◆ Material for the task ◆
▽
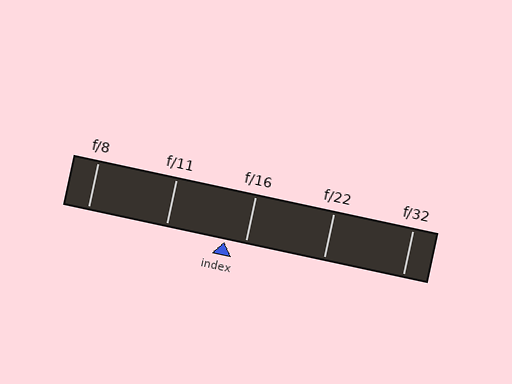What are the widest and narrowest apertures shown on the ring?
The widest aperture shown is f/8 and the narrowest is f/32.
△
▽
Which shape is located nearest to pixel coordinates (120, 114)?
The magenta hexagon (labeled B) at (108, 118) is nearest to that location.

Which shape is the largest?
△
◆ Required task ◆
Reproduce word for word the material above, beginning with the line that contains "Which shape is located" and ending with the line that contains "Which shape is the largest?".

◆ Finished task ◆
Which shape is located nearest to pixel coordinates (120, 114)?
The magenta hexagon (labeled B) at (108, 118) is nearest to that location.

Which shape is the largest?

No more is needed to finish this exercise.